%%

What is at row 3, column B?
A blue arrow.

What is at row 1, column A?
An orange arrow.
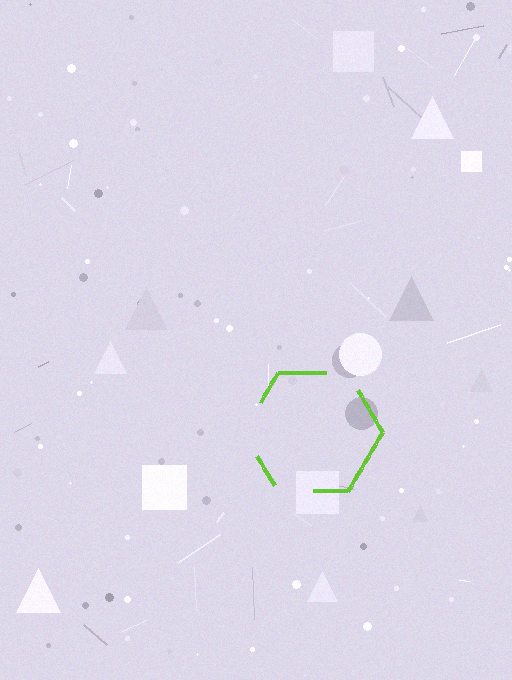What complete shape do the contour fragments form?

%%

# [Do this]
Produce an exact copy of only those lines that run from the line with "What is at row 1, column A?" to the final line of the records, including both; exclude images.

# [Solution]
What is at row 1, column A?
An orange arrow.
What complete shape do the contour fragments form?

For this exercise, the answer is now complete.